*The request*
Omit any picture, and return the remaining data exactly as written.

[Items from a dataset]
§ §

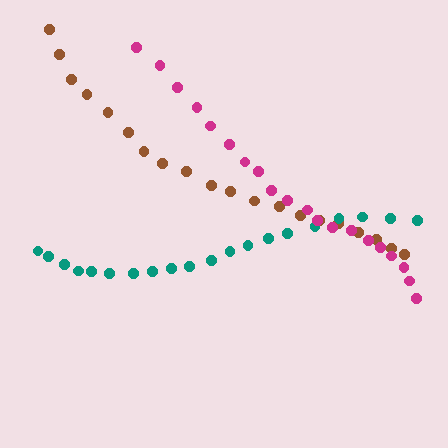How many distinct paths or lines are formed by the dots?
There are 3 distinct paths.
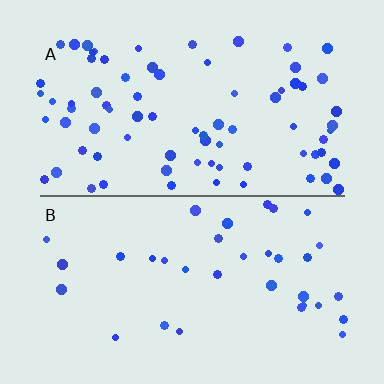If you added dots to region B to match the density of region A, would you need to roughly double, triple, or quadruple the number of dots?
Approximately double.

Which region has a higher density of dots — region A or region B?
A (the top).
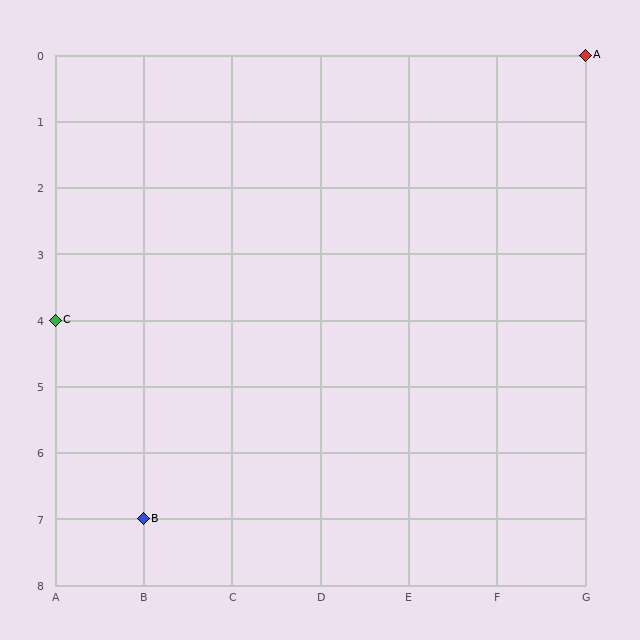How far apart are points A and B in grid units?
Points A and B are 5 columns and 7 rows apart (about 8.6 grid units diagonally).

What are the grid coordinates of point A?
Point A is at grid coordinates (G, 0).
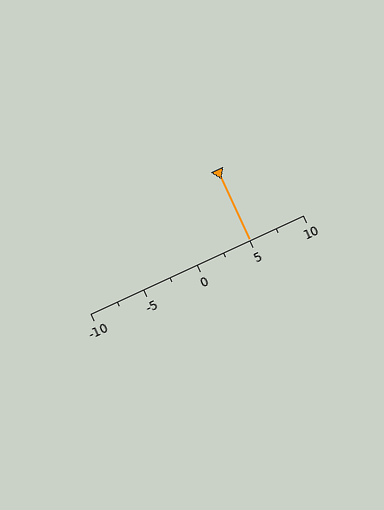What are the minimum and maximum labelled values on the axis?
The axis runs from -10 to 10.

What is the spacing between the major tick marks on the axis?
The major ticks are spaced 5 apart.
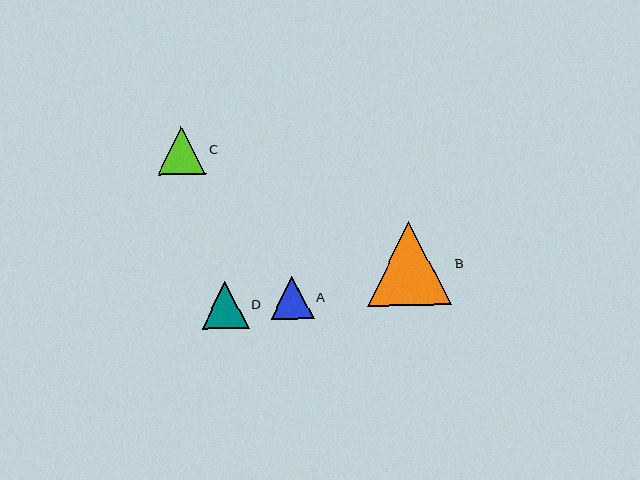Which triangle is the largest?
Triangle B is the largest with a size of approximately 84 pixels.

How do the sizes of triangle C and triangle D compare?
Triangle C and triangle D are approximately the same size.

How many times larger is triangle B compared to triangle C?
Triangle B is approximately 1.7 times the size of triangle C.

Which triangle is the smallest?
Triangle A is the smallest with a size of approximately 42 pixels.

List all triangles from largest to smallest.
From largest to smallest: B, C, D, A.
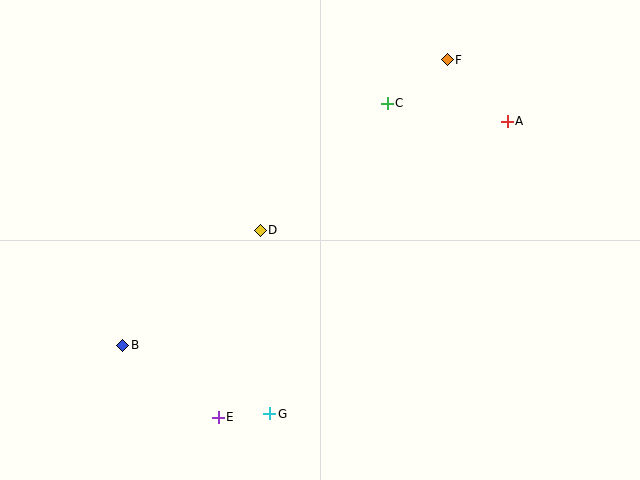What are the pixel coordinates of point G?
Point G is at (270, 414).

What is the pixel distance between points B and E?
The distance between B and E is 119 pixels.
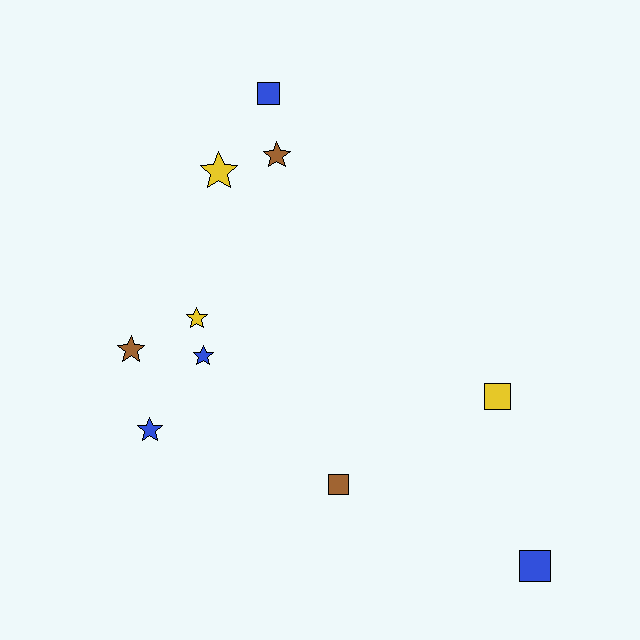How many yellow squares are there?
There is 1 yellow square.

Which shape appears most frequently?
Star, with 6 objects.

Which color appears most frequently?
Blue, with 4 objects.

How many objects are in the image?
There are 10 objects.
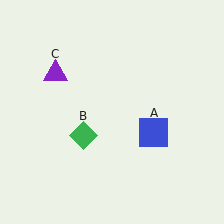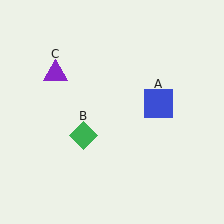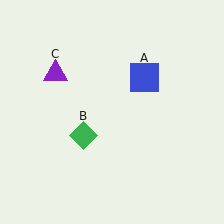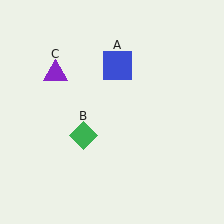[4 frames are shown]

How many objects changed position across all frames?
1 object changed position: blue square (object A).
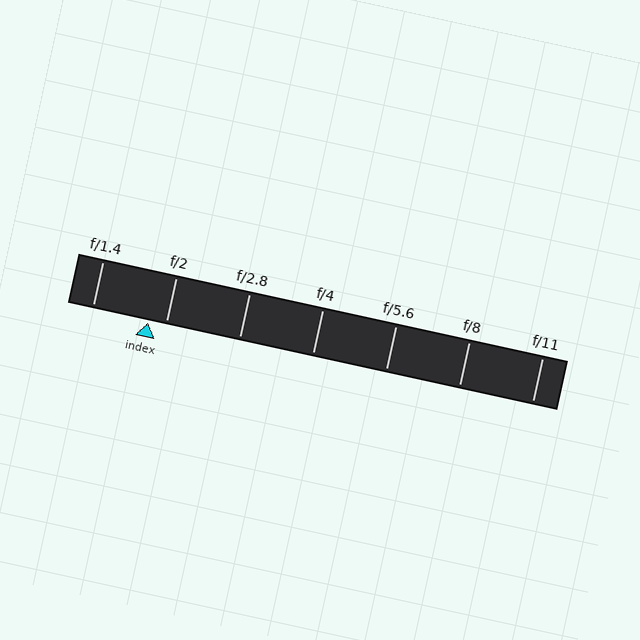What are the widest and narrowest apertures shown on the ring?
The widest aperture shown is f/1.4 and the narrowest is f/11.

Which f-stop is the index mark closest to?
The index mark is closest to f/2.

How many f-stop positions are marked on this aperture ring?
There are 7 f-stop positions marked.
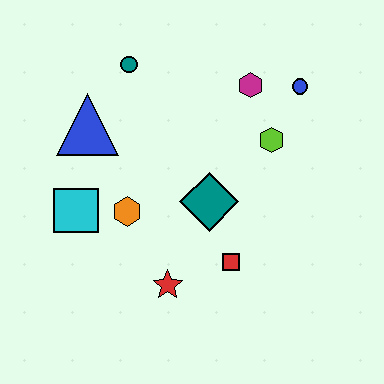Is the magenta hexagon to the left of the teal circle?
No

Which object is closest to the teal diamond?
The red square is closest to the teal diamond.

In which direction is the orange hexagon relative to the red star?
The orange hexagon is above the red star.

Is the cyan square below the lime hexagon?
Yes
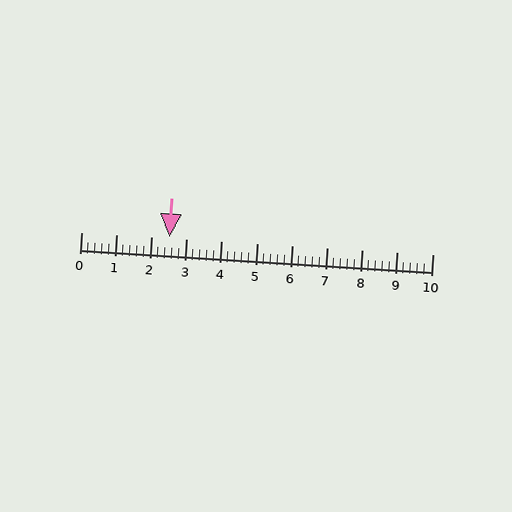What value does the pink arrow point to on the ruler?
The pink arrow points to approximately 2.5.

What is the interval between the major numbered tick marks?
The major tick marks are spaced 1 units apart.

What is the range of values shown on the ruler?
The ruler shows values from 0 to 10.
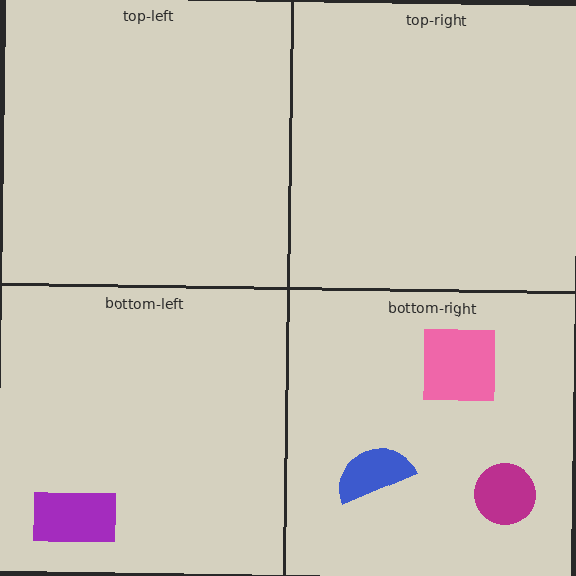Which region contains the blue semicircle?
The bottom-right region.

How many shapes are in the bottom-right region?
3.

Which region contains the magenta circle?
The bottom-right region.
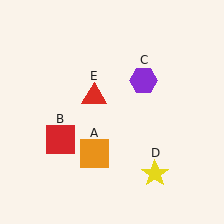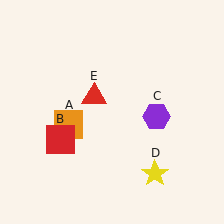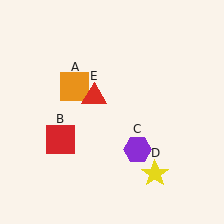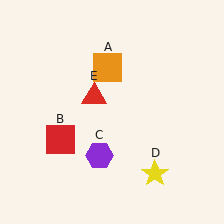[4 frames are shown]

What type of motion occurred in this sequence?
The orange square (object A), purple hexagon (object C) rotated clockwise around the center of the scene.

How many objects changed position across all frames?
2 objects changed position: orange square (object A), purple hexagon (object C).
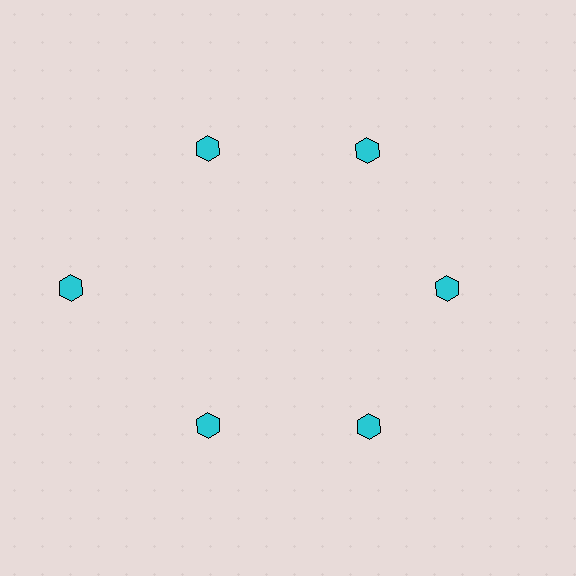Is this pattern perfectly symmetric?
No. The 6 cyan hexagons are arranged in a ring, but one element near the 9 o'clock position is pushed outward from the center, breaking the 6-fold rotational symmetry.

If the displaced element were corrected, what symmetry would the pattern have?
It would have 6-fold rotational symmetry — the pattern would map onto itself every 60 degrees.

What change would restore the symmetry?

§ §

*Result for this task*
How many distinct paths or lines are formed by the dots?
There are 3 distinct paths.
If you added dots to region B to match the density of region A, would you need to roughly double, triple, or quadruple the number of dots?
Approximately double.

Which region has a higher density of dots — region A or region B?
A (the top).
How far apart are points A and B in grid units?
Points A and B are 5 columns and 7 rows apart (about 8.6 grid units diagonally).

What are the grid coordinates of point A?
Point A is at grid coordinates (G, 0).
What are the minimum and maximum labelled values on the axis?
The axis runs from -10 to 10.

What is the spacing between the major tick marks on the axis?
The major ticks are spaced 5 apart.
Which triangle is the largest?
Triangle B is the largest with a size of approximately 84 pixels.

How do the sizes of triangle C and triangle D compare?
Triangle C and triangle D are approximately the same size.

How many times larger is triangle B compared to triangle C?
Triangle B is approximately 1.7 times the size of triangle C.

Which triangle is the smallest?
Triangle A is the smallest with a size of approximately 42 pixels.

List all triangles from largest to smallest.
From largest to smallest: B, C, D, A.
What are the pixel coordinates of point G?
Point G is at (270, 414).

What is the pixel distance between points B and E?
The distance between B and E is 119 pixels.
How many yellow squares are there?
There is 1 yellow square.

Which shape appears most frequently?
Star, with 6 objects.

Which color appears most frequently?
Blue, with 4 objects.

How many objects are in the image?
There are 10 objects.
[4 frames are shown]

How many objects changed position across all frames?
1 object changed position: blue square (object A).
What are the widest and narrowest apertures shown on the ring?
The widest aperture shown is f/1.4 and the narrowest is f/11.

Which f-stop is the index mark closest to?
The index mark is closest to f/2.

How many f-stop positions are marked on this aperture ring?
There are 7 f-stop positions marked.
Is the magenta hexagon to the left of the teal circle?
No

Which object is closest to the teal diamond?
The red square is closest to the teal diamond.

In which direction is the orange hexagon relative to the red star?
The orange hexagon is above the red star.

Is the cyan square below the lime hexagon?
Yes
What value does the pink arrow point to on the ruler?
The pink arrow points to approximately 2.5.

What is the interval between the major numbered tick marks?
The major tick marks are spaced 1 units apart.

What is the range of values shown on the ruler?
The ruler shows values from 0 to 10.
Which region contains the blue semicircle?
The bottom-right region.

How many shapes are in the bottom-right region?
3.

Which region contains the magenta circle?
The bottom-right region.
[4 frames are shown]

What type of motion occurred in this sequence?
The orange square (object A), purple hexagon (object C) rotated clockwise around the center of the scene.

How many objects changed position across all frames?
2 objects changed position: orange square (object A), purple hexagon (object C).
Is this pattern perfectly symmetric?
No. The 6 cyan hexagons are arranged in a ring, but one element near the 9 o'clock position is pushed outward from the center, breaking the 6-fold rotational symmetry.

If the displaced element were corrected, what symmetry would the pattern have?
It would have 6-fold rotational symmetry — the pattern would map onto itself every 60 degrees.

What change would restore the symmetry?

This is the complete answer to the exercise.